What the task asks
Retype every entry below without pictures.

Provided records
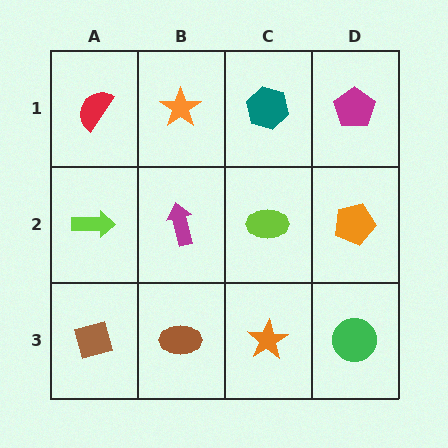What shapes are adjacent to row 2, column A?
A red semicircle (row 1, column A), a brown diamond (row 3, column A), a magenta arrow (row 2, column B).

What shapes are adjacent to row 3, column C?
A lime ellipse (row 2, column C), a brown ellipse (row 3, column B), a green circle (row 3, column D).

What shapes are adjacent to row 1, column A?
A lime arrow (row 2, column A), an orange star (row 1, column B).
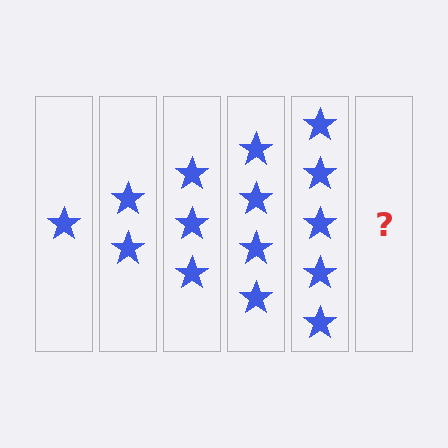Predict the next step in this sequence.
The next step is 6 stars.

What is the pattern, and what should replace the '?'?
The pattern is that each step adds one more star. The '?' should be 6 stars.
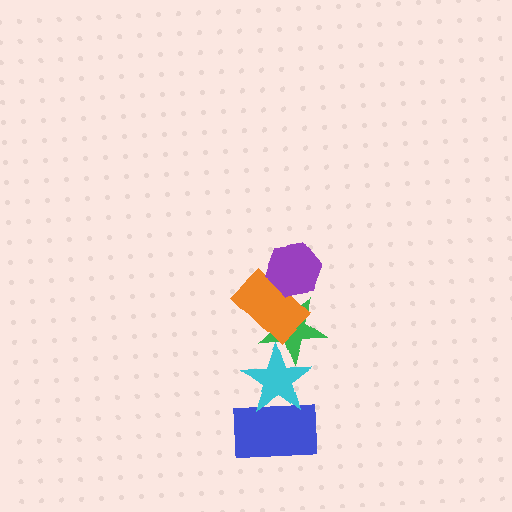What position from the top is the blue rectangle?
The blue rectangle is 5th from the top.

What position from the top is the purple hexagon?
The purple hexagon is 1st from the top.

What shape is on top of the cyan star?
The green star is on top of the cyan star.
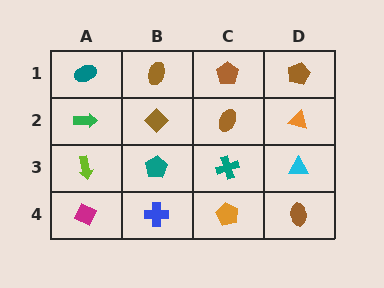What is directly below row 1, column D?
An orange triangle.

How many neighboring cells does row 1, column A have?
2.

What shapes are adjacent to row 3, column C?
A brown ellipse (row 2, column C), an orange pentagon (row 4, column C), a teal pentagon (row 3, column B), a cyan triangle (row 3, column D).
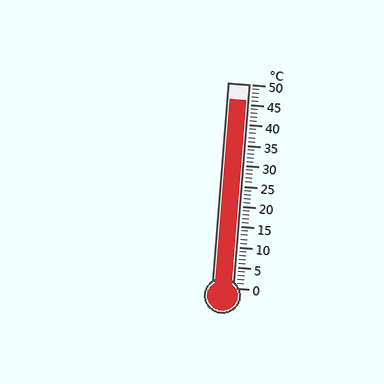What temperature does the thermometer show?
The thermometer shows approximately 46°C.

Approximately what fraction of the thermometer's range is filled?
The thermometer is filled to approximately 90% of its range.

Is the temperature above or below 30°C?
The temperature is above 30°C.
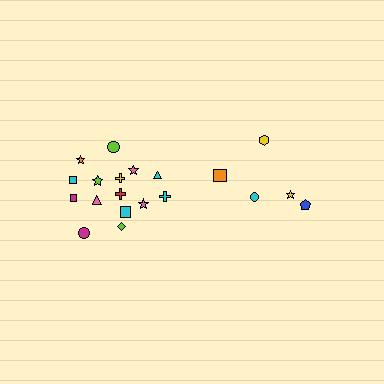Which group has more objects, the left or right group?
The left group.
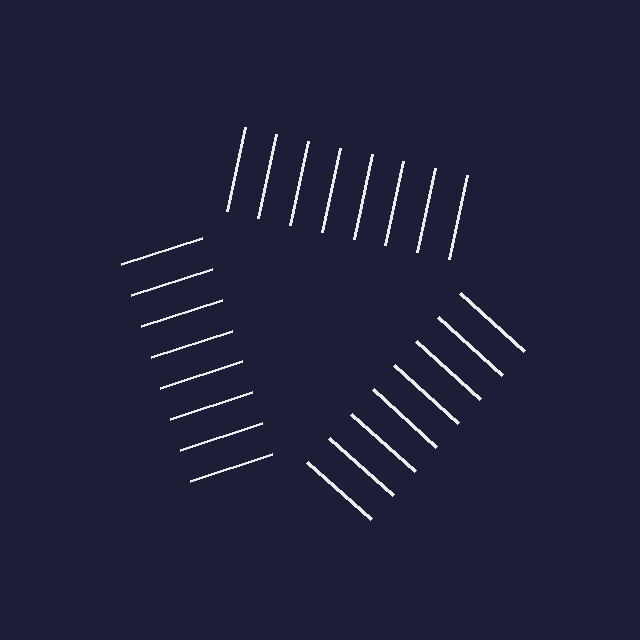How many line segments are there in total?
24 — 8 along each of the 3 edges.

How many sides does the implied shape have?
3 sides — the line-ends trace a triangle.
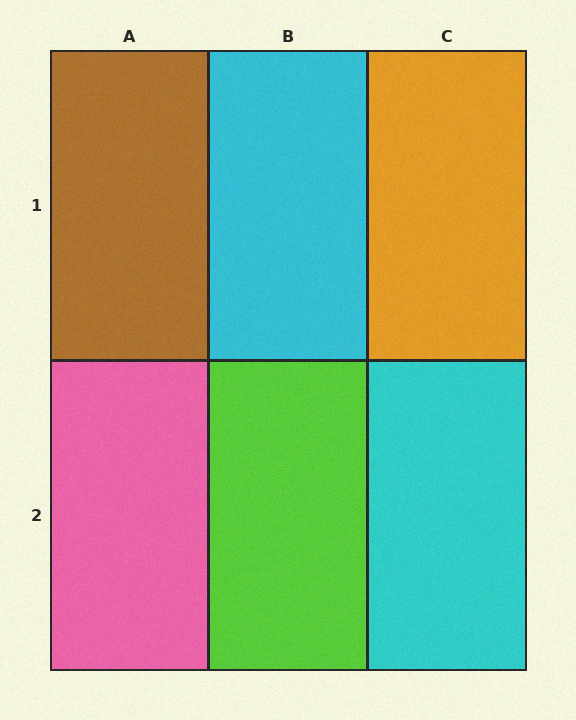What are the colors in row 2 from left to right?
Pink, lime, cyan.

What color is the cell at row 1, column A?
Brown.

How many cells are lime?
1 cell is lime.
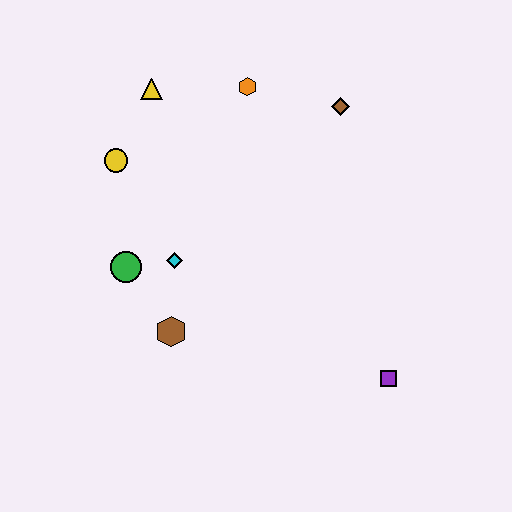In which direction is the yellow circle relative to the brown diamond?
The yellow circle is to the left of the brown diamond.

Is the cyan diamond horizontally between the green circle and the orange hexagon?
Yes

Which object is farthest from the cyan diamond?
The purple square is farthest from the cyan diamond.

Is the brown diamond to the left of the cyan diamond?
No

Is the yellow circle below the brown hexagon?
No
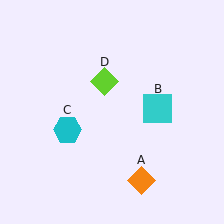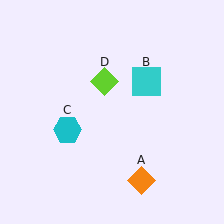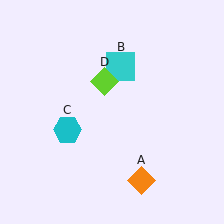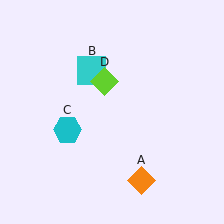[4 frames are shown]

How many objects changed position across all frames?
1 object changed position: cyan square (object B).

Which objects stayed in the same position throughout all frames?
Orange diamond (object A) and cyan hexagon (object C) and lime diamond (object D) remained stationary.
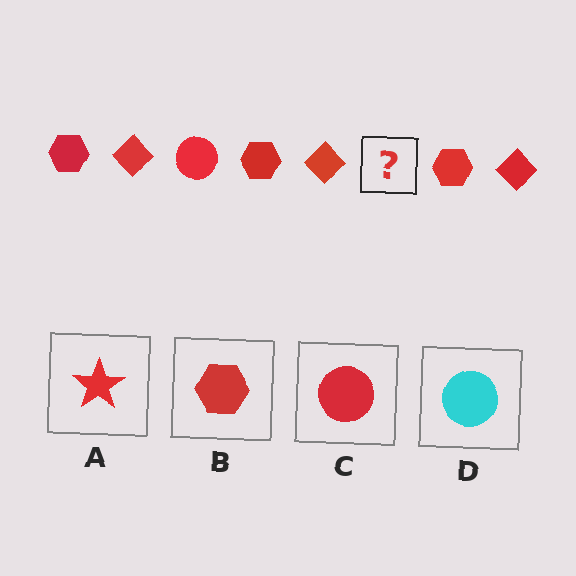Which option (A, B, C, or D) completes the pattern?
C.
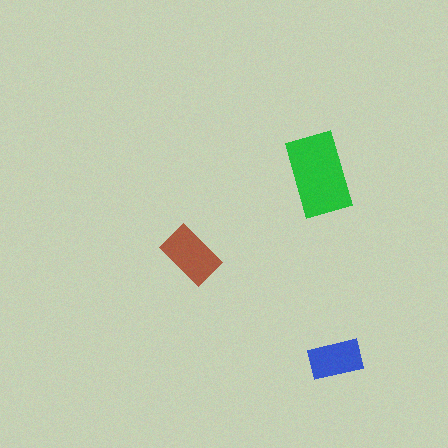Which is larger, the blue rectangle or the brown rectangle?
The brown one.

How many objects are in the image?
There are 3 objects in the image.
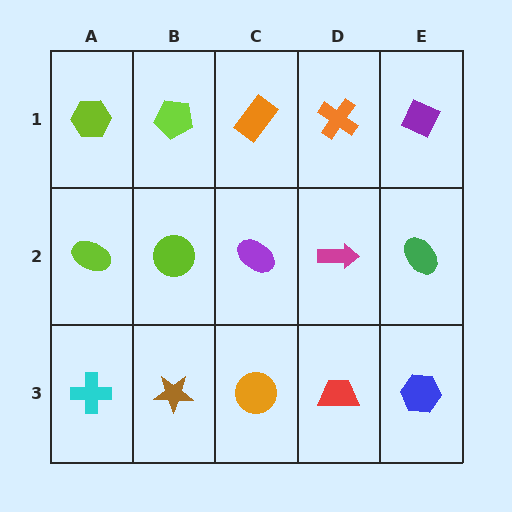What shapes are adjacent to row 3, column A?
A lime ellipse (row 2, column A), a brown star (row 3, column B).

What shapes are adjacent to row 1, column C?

Answer to the problem
What shapes are adjacent to row 2, column A?
A red semicircle (row 1, column A), a brown diamond (row 3, column A), a magenta arrow (row 2, column B).

What shapes are adjacent to row 3, column C?
A lime ellipse (row 2, column C), a brown ellipse (row 3, column B), a green circle (row 3, column D).

What shapes are adjacent to row 1, column A?
A lime arrow (row 2, column A), an orange star (row 1, column B).
Predict the next step in this sequence.
The next step is 6 stars.

What is the pattern, and what should replace the '?'?
The pattern is that each step adds one more star. The '?' should be 6 stars.
What position from the top is the blue rectangle?
The blue rectangle is 5th from the top.

What position from the top is the purple hexagon?
The purple hexagon is 1st from the top.

What shape is on top of the cyan star?
The green star is on top of the cyan star.
What is directly below row 1, column D?
An orange triangle.

How many neighboring cells does row 1, column A have?
2.

What shapes are adjacent to row 3, column C?
A brown ellipse (row 2, column C), an orange pentagon (row 4, column C), a teal pentagon (row 3, column B), a cyan triangle (row 3, column D).
What temperature does the thermometer show?
The thermometer shows approximately 46°C.

Approximately what fraction of the thermometer's range is filled?
The thermometer is filled to approximately 90% of its range.

Is the temperature above or below 30°C?
The temperature is above 30°C.
Which group has more objects, the left or right group?
The left group.
How many line segments are there in total?
24 — 8 along each of the 3 edges.

How many sides does the implied shape have?
3 sides — the line-ends trace a triangle.
What are the colors in row 2 from left to right?
Pink, lime, cyan.

What color is the cell at row 1, column A?
Brown.

How many cells are lime?
1 cell is lime.
In which direction is the yellow circle relative to the brown diamond?
The yellow circle is to the left of the brown diamond.

Is the cyan diamond horizontally between the green circle and the orange hexagon?
Yes

Which object is farthest from the cyan diamond?
The purple square is farthest from the cyan diamond.

Is the brown diamond to the left of the cyan diamond?
No

Is the yellow circle below the brown hexagon?
No
[4 frames are shown]

How many objects changed position across all frames?
1 object changed position: cyan square (object B).

Which objects stayed in the same position throughout all frames?
Orange diamond (object A) and cyan hexagon (object C) and lime diamond (object D) remained stationary.
Which option (A, B, C, or D) completes the pattern?
C.
Which is larger, the blue rectangle or the brown rectangle?
The brown one.

How many objects are in the image?
There are 3 objects in the image.
What shapes are adjacent to row 3, column A?
A lime ellipse (row 2, column A), a brown star (row 3, column B).

What shapes are adjacent to row 1, column C?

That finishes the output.